--- start of DATA ---

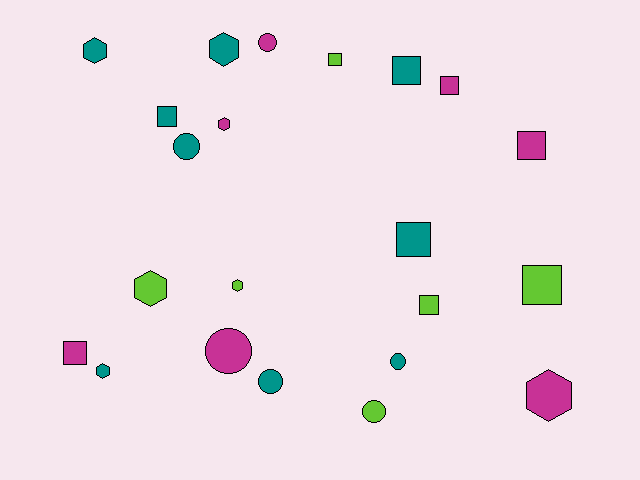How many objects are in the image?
There are 22 objects.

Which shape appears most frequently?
Square, with 9 objects.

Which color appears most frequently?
Teal, with 9 objects.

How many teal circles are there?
There are 3 teal circles.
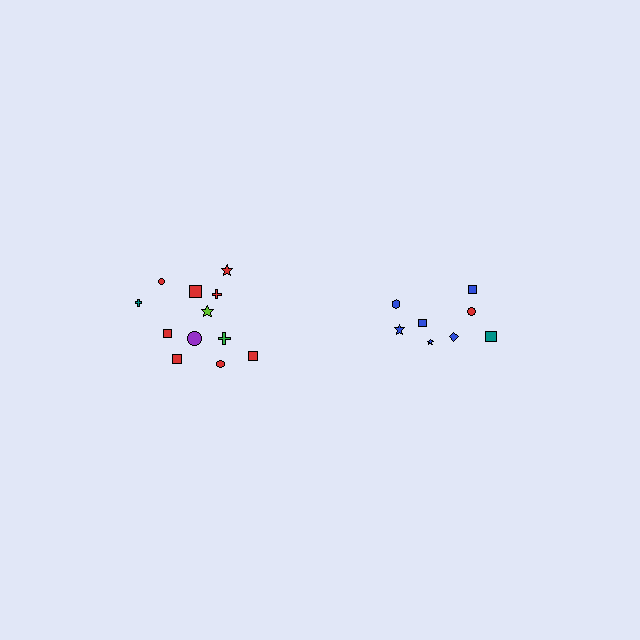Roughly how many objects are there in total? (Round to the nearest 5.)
Roughly 20 objects in total.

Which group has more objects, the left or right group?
The left group.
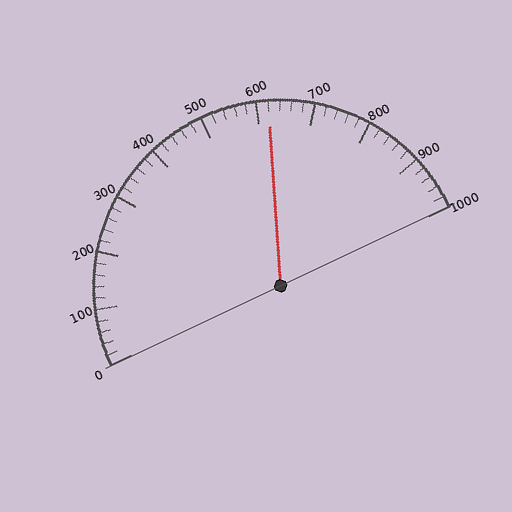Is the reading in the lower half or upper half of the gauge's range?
The reading is in the upper half of the range (0 to 1000).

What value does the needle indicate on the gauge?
The needle indicates approximately 620.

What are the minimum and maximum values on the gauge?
The gauge ranges from 0 to 1000.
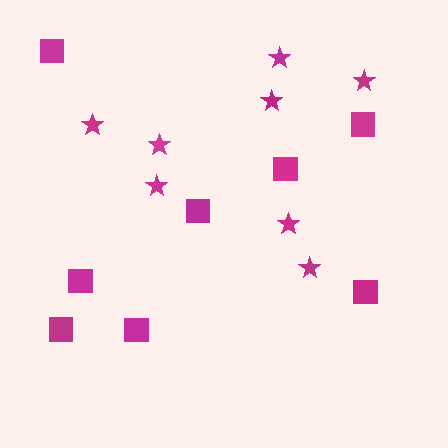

--- end of DATA ---

● **TASK DETAILS**
Give back word for word the lines from the one containing "How many teal circles are there?" through the final line of the data above. Pictures are to be left out.

● **WORKED ANSWER**
How many teal circles are there?
There are 3 teal circles.
Roughly how many objects are there in total? (Round to the nearest 5.)
Roughly 20 objects in total.

Which group has more objects, the left or right group?
The left group.
Is the reading in the lower half or upper half of the gauge's range?
The reading is in the upper half of the range (0 to 1000).

What value does the needle indicate on the gauge?
The needle indicates approximately 620.

What are the minimum and maximum values on the gauge?
The gauge ranges from 0 to 1000.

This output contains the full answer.